Please retype the data in full and exactly; the pictures are not part of the copy.

-- Input material start --

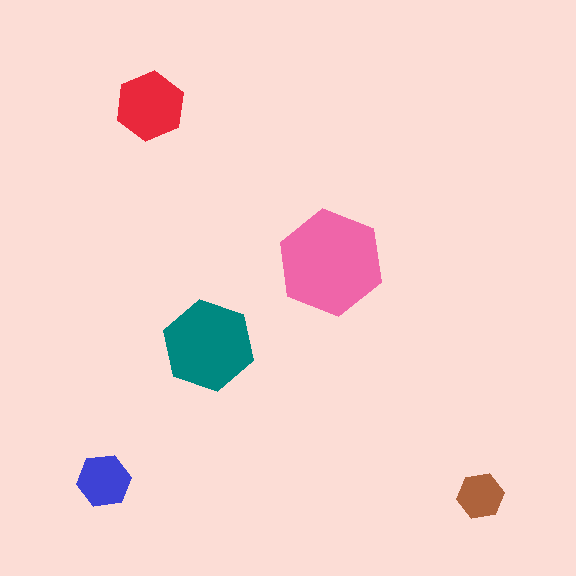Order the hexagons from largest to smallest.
the pink one, the teal one, the red one, the blue one, the brown one.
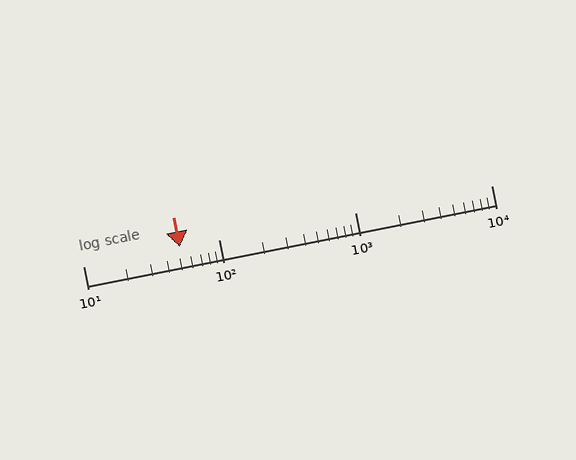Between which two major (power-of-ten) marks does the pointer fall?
The pointer is between 10 and 100.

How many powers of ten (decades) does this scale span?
The scale spans 3 decades, from 10 to 10000.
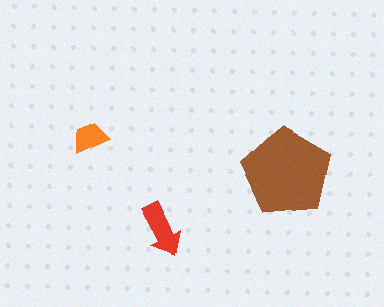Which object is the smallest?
The orange trapezoid.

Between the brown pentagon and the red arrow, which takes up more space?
The brown pentagon.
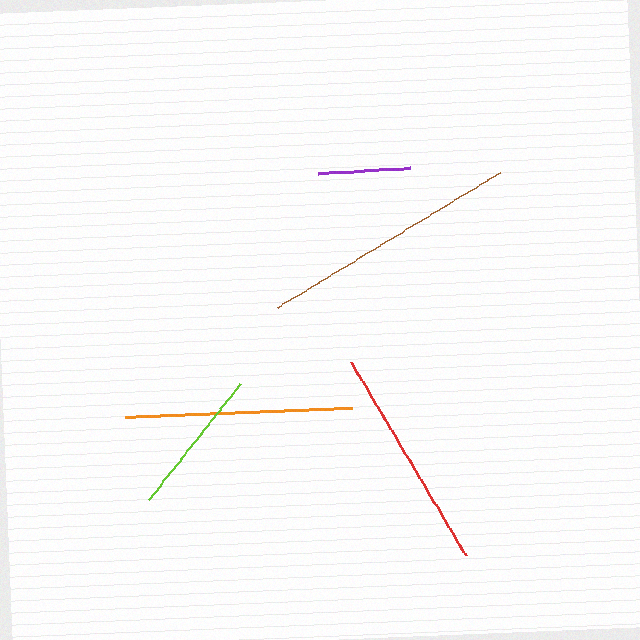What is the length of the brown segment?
The brown segment is approximately 260 pixels long.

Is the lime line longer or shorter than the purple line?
The lime line is longer than the purple line.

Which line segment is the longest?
The brown line is the longest at approximately 260 pixels.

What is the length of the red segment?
The red segment is approximately 226 pixels long.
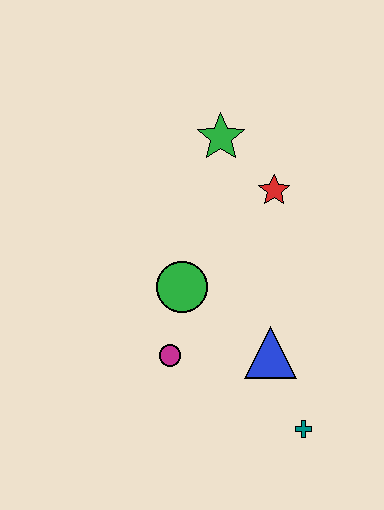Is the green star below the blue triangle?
No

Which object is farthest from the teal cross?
The green star is farthest from the teal cross.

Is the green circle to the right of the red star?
No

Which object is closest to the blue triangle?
The teal cross is closest to the blue triangle.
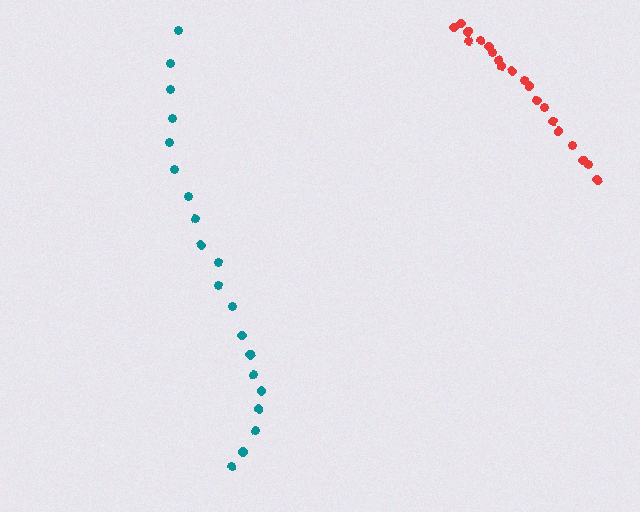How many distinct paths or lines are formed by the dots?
There are 2 distinct paths.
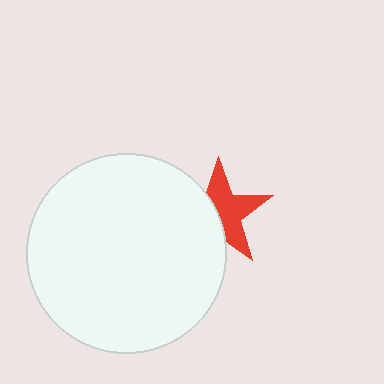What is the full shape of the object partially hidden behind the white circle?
The partially hidden object is a red star.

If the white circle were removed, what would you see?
You would see the complete red star.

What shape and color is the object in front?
The object in front is a white circle.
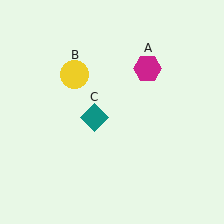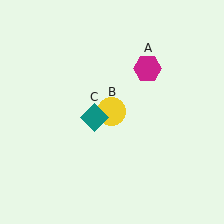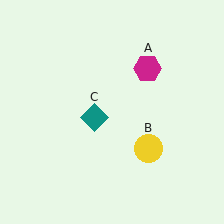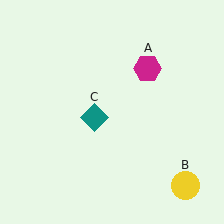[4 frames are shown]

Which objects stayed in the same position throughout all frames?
Magenta hexagon (object A) and teal diamond (object C) remained stationary.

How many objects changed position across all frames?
1 object changed position: yellow circle (object B).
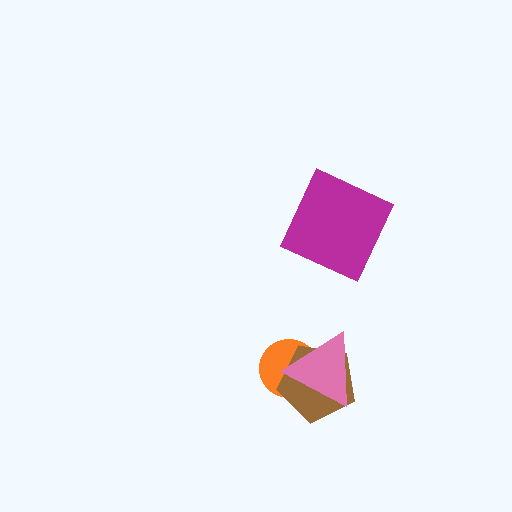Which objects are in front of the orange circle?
2 objects cover part of the orange circle: the brown pentagon and the pink triangle.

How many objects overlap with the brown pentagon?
2 objects overlap with the brown pentagon.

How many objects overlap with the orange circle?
2 objects overlap with the orange circle.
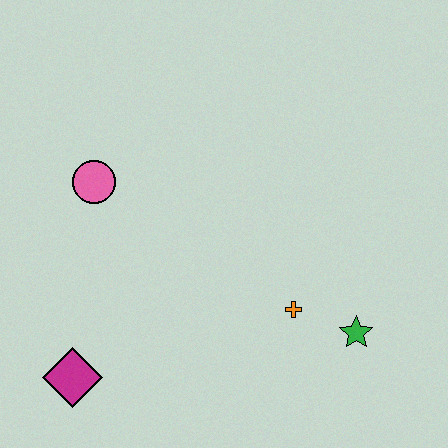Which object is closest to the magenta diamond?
The pink circle is closest to the magenta diamond.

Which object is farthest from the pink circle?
The green star is farthest from the pink circle.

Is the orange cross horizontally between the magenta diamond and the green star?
Yes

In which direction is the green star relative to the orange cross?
The green star is to the right of the orange cross.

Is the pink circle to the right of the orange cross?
No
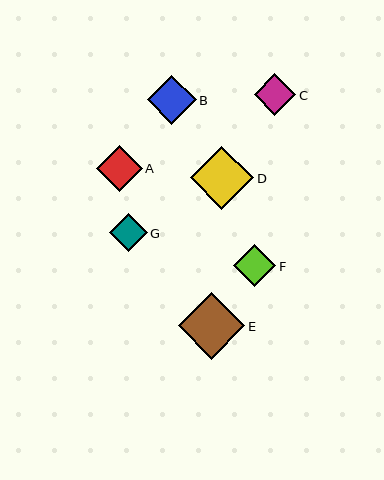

-- Input material end --

• [Reply]:
Order the hexagons from largest to smallest.
the pink one, the teal one, the red one, the blue one, the brown one.
Between which two major (power-of-ten) marks does the pointer fall?
The pointer is between 10 and 100.

How many powers of ten (decades) does this scale span?
The scale spans 3 decades, from 10 to 10000.
Which object is the smallest?
The orange trapezoid.

Between the brown pentagon and the red arrow, which takes up more space?
The brown pentagon.
What is the length of the brown segment?
The brown segment is approximately 260 pixels long.

Is the lime line longer or shorter than the purple line?
The lime line is longer than the purple line.

Which line segment is the longest?
The brown line is the longest at approximately 260 pixels.

What is the length of the red segment?
The red segment is approximately 226 pixels long.
Is the green star below the blue triangle?
No

Which object is farthest from the teal cross?
The green star is farthest from the teal cross.

Is the green circle to the right of the red star?
No

Which object is closest to the blue triangle?
The teal cross is closest to the blue triangle.
How many distinct paths or lines are formed by the dots?
There are 2 distinct paths.
What is the full shape of the object partially hidden behind the white circle?
The partially hidden object is a red star.

If the white circle were removed, what would you see?
You would see the complete red star.

What shape and color is the object in front?
The object in front is a white circle.
[4 frames are shown]

Which objects stayed in the same position throughout all frames?
Magenta hexagon (object A) and teal diamond (object C) remained stationary.

How many objects changed position across all frames?
1 object changed position: yellow circle (object B).
Which objects are in front of the orange circle?
2 objects cover part of the orange circle: the brown pentagon and the pink triangle.

How many objects overlap with the brown pentagon?
2 objects overlap with the brown pentagon.

How many objects overlap with the orange circle?
2 objects overlap with the orange circle.
Which object is closest to the magenta diamond?
The pink circle is closest to the magenta diamond.

Which object is farthest from the pink circle?
The green star is farthest from the pink circle.

Is the orange cross horizontally between the magenta diamond and the green star?
Yes

In which direction is the green star relative to the orange cross?
The green star is to the right of the orange cross.

Is the pink circle to the right of the orange cross?
No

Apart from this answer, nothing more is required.